## [What you are asked to do]
Leave the pictures out and quote only the lines from the one with "What color is the cell at row 1, column C?" down to the end of the listing below.

## [Dataset records]
================

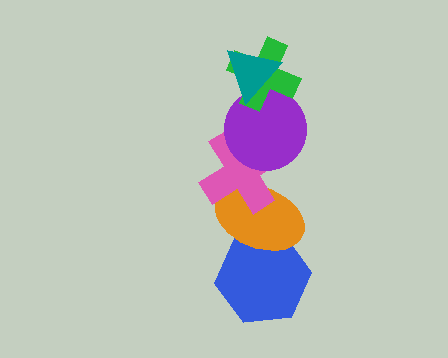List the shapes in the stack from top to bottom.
From top to bottom: the teal triangle, the green cross, the purple circle, the pink cross, the orange ellipse, the blue hexagon.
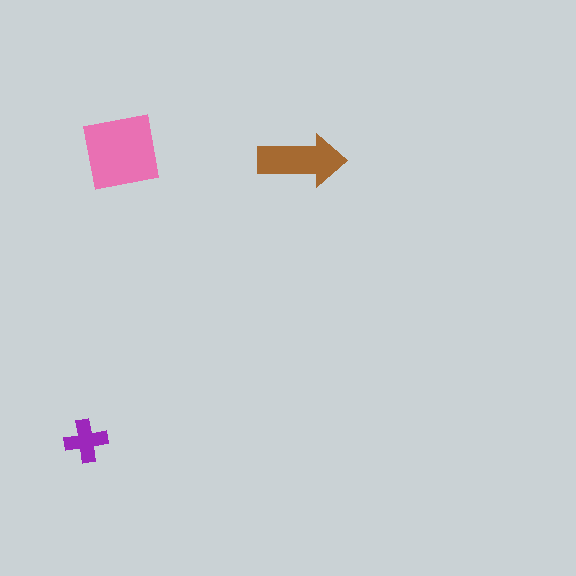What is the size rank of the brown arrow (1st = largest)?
2nd.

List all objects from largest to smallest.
The pink square, the brown arrow, the purple cross.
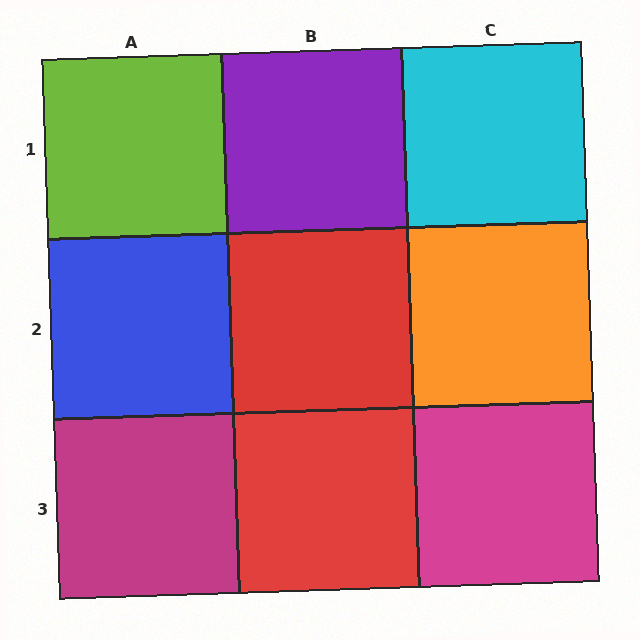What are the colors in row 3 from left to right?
Magenta, red, magenta.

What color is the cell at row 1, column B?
Purple.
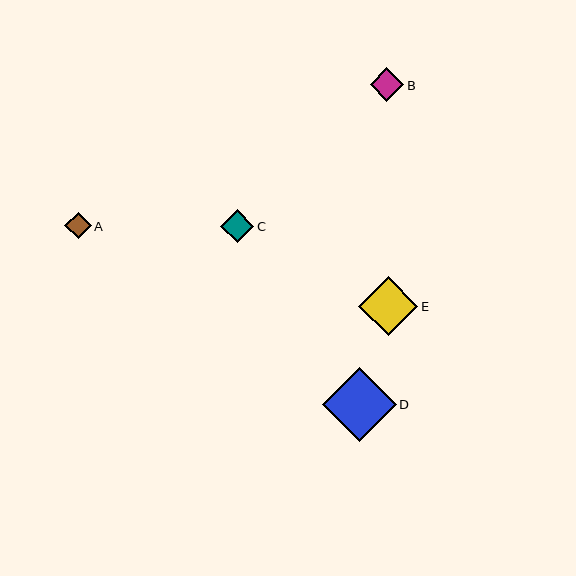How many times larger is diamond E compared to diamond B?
Diamond E is approximately 1.7 times the size of diamond B.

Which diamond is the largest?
Diamond D is the largest with a size of approximately 74 pixels.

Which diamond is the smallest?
Diamond A is the smallest with a size of approximately 27 pixels.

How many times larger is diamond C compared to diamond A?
Diamond C is approximately 1.3 times the size of diamond A.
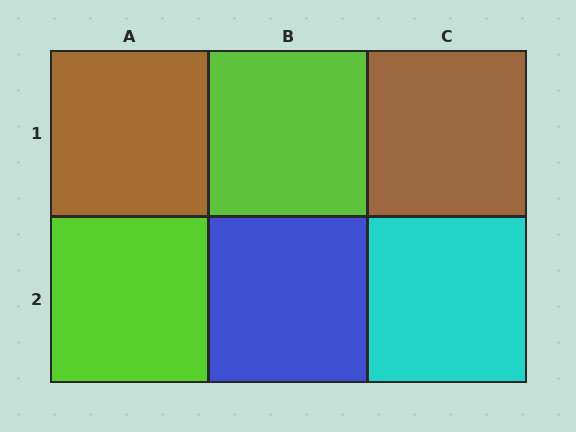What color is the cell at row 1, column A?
Brown.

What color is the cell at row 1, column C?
Brown.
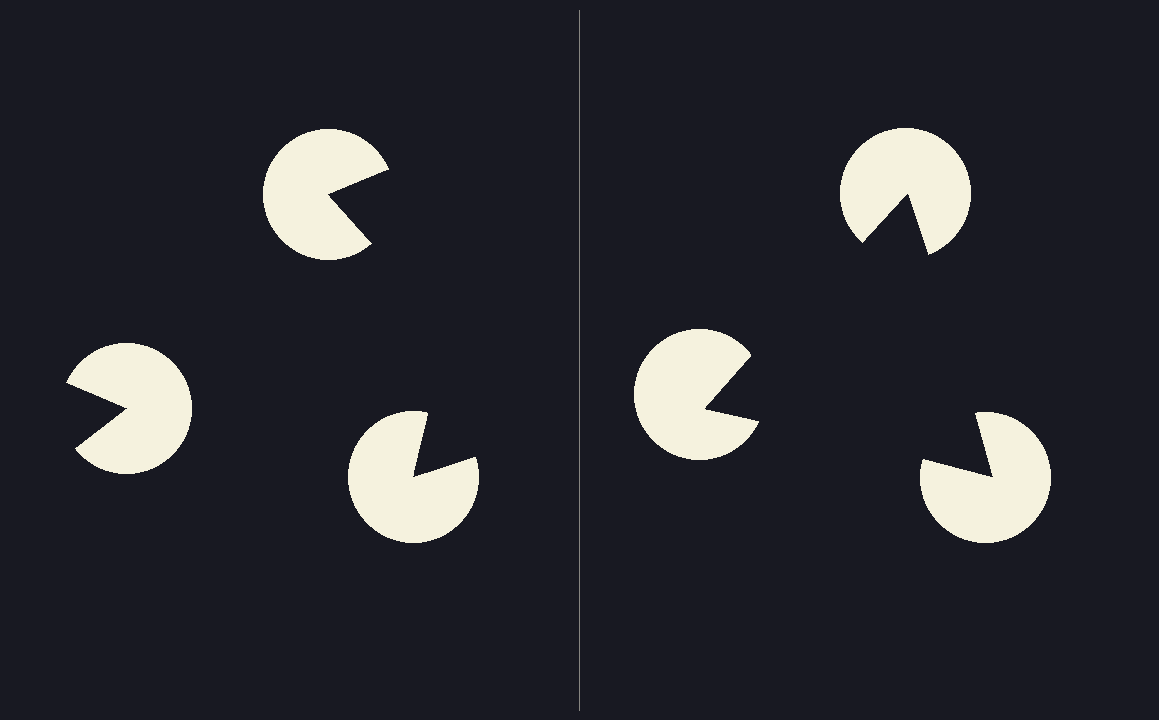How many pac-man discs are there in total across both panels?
6 — 3 on each side.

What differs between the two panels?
The pac-man discs are positioned identically on both sides; only the wedge orientations differ. On the right they align to a triangle; on the left they are misaligned.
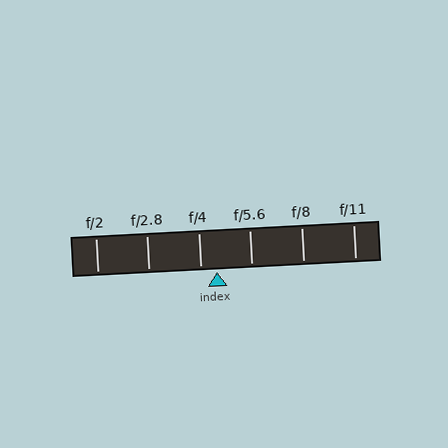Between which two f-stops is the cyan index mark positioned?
The index mark is between f/4 and f/5.6.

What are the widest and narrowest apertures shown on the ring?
The widest aperture shown is f/2 and the narrowest is f/11.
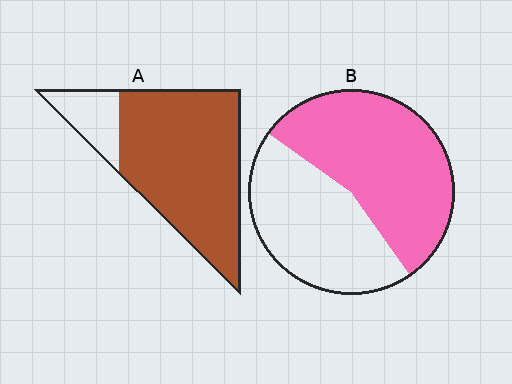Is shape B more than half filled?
Yes.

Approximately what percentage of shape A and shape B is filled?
A is approximately 85% and B is approximately 55%.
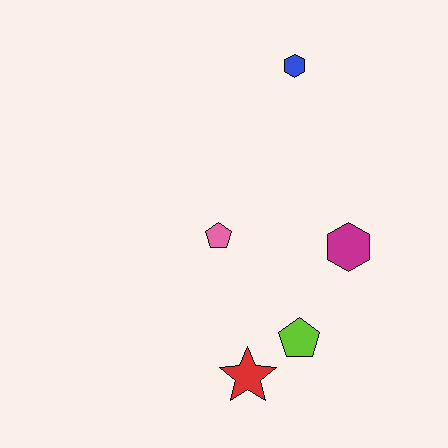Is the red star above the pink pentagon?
No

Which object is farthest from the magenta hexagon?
The blue hexagon is farthest from the magenta hexagon.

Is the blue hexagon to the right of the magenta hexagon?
No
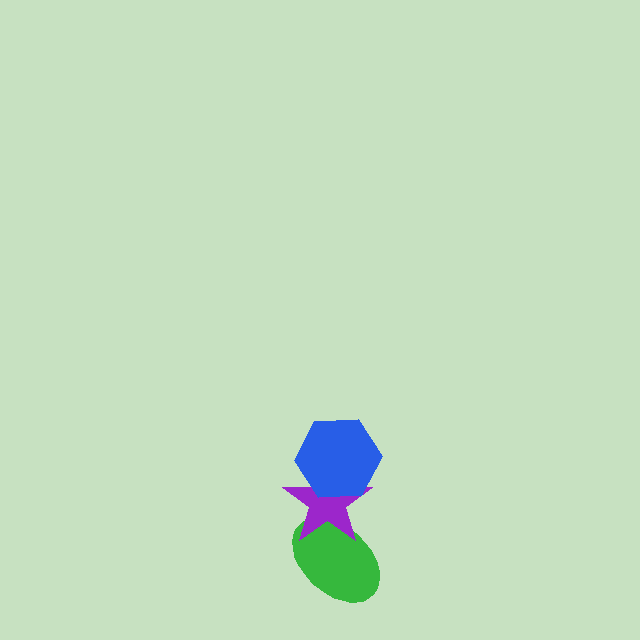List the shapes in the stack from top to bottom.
From top to bottom: the blue hexagon, the purple star, the green ellipse.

================

## [Result for this task]
What color is the cell at row 1, column C?
Brown.
How many pac-man discs are there in total across both panels?
6 — 3 on each side.

What differs between the two panels?
The pac-man discs are positioned identically on both sides; only the wedge orientations differ. On the right they align to a triangle; on the left they are misaligned.
Between which two f-stops is the cyan index mark positioned?
The index mark is between f/4 and f/5.6.

What are the widest and narrowest apertures shown on the ring?
The widest aperture shown is f/2 and the narrowest is f/11.
Is shape B more than half filled?
Yes.

Approximately what percentage of shape A and shape B is filled?
A is approximately 85% and B is approximately 55%.
Is the red star above the pink pentagon?
No

Which object is farthest from the magenta hexagon?
The blue hexagon is farthest from the magenta hexagon.

Is the blue hexagon to the right of the magenta hexagon?
No
List the shapes in the stack from top to bottom.
From top to bottom: the blue hexagon, the purple star, the green ellipse.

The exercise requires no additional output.